[begin Listed entries]
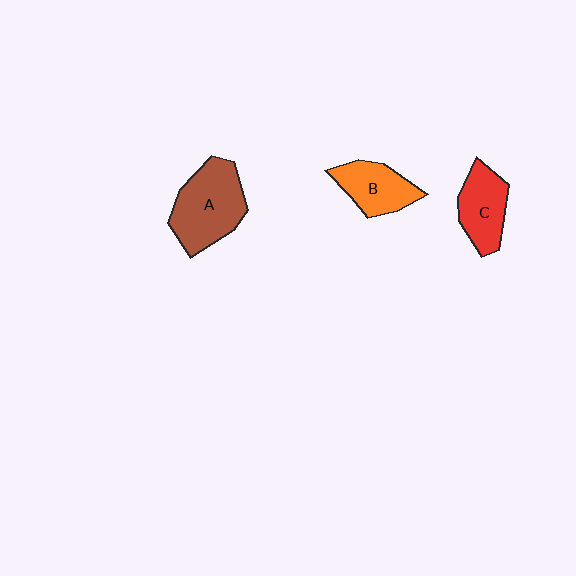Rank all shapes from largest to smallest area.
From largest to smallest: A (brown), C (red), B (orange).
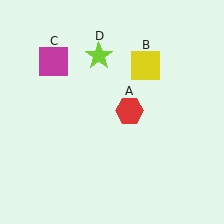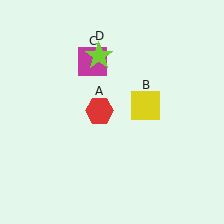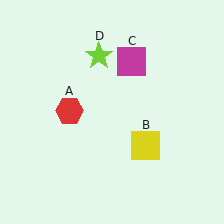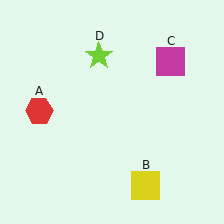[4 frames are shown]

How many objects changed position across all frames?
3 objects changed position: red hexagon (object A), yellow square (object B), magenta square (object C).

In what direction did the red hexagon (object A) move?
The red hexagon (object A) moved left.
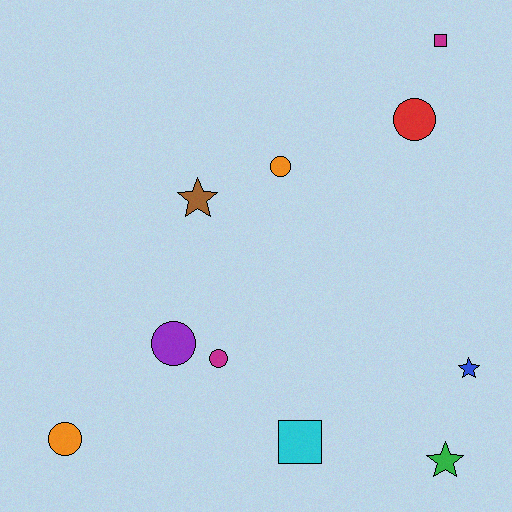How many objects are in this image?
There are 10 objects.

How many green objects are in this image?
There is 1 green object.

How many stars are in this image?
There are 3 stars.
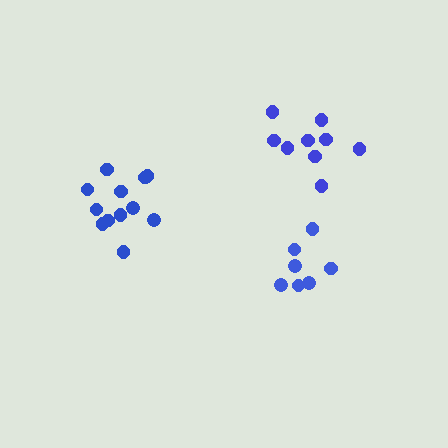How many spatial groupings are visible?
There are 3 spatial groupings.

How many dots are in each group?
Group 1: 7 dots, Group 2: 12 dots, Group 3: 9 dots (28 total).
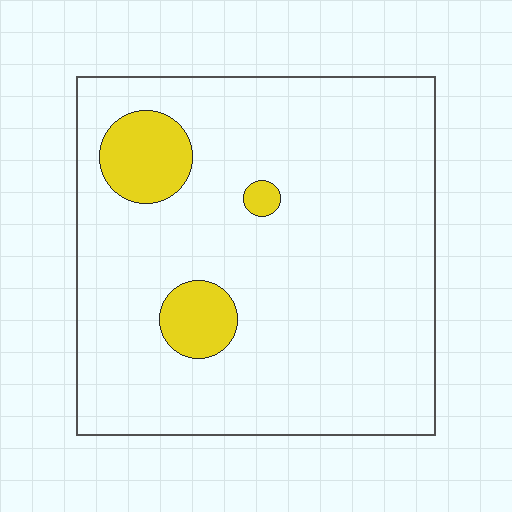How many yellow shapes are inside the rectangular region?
[end Listed entries]
[begin Listed entries]
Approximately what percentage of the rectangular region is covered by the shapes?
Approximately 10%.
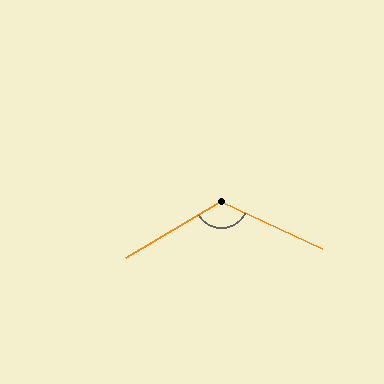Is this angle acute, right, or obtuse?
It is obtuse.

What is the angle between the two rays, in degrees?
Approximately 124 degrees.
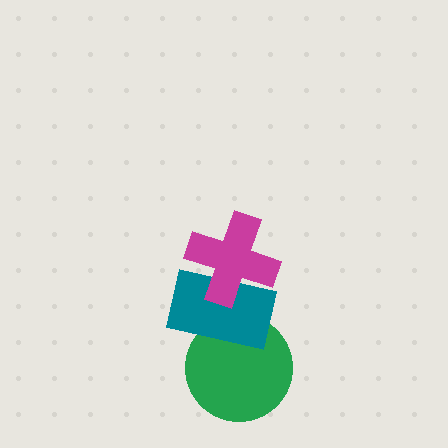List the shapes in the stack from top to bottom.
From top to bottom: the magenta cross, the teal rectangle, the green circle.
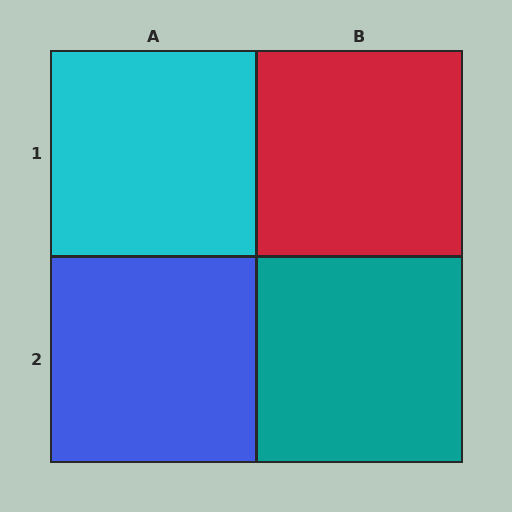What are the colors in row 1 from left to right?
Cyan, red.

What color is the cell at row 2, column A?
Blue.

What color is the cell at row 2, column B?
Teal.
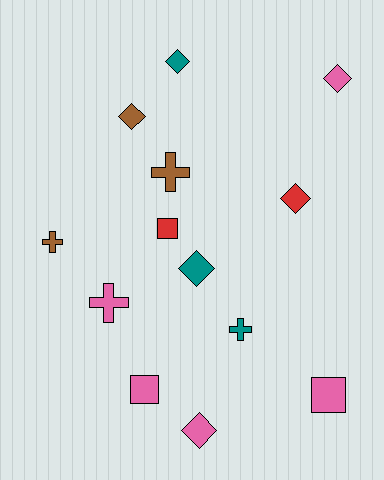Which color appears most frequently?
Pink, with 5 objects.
[end Listed entries]
◆ To be done ◆
Extract the part of the records that opens with the line containing "How many dots are in each group?" and closes with the line containing "How many yellow". Take only those lines, exactly, and no pictures.

◆ Final result ◆
How many dots are in each group?
Group 1: 7 dots, Group 2: 12 dots, Group 3: 9 dots (28 total).
How many yellow shapes are inside the rectangular region?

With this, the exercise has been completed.